### WHAT IS REQUIRED
Only the lines between the line with "In what direction" and the line with "Which objects stayed", together with those two lines themselves, are to be copied exactly.

### EXTRACTED MATERIAL
• • • • • • •

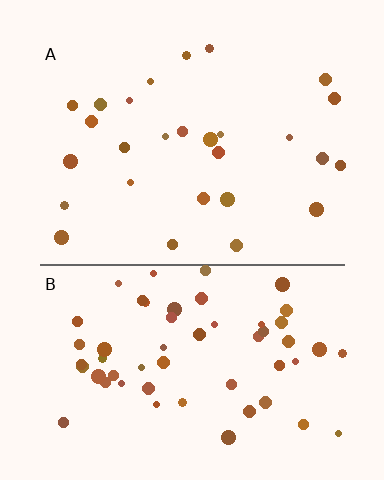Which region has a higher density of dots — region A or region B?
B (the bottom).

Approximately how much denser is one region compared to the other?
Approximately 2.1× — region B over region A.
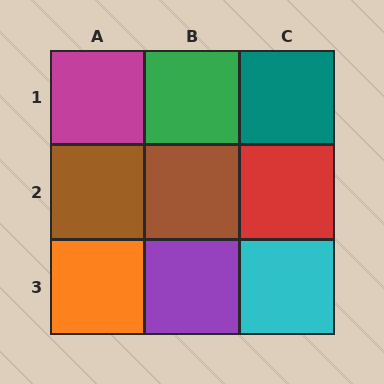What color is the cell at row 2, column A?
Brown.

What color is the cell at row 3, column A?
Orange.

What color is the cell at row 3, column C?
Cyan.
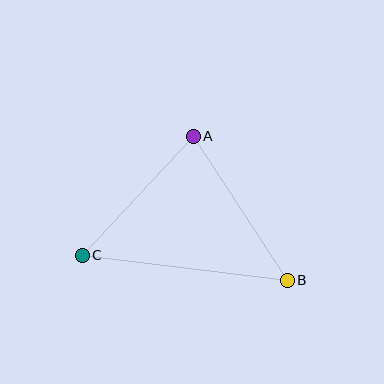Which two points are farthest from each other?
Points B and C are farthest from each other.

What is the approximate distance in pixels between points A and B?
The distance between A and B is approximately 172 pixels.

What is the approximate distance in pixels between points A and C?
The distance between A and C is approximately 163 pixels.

• • • • • • •

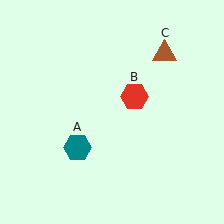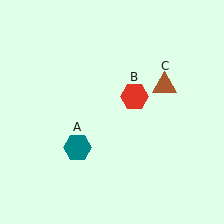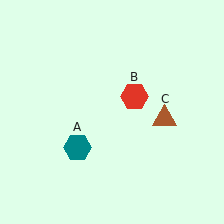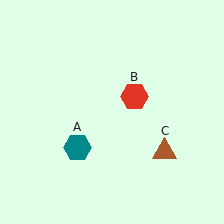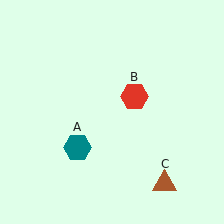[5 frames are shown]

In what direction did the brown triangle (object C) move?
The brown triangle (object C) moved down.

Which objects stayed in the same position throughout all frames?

• • • • • • •

### WRITTEN SOLUTION
In what direction did the brown triangle (object C) move?
The brown triangle (object C) moved down.

Which objects stayed in the same position throughout all frames?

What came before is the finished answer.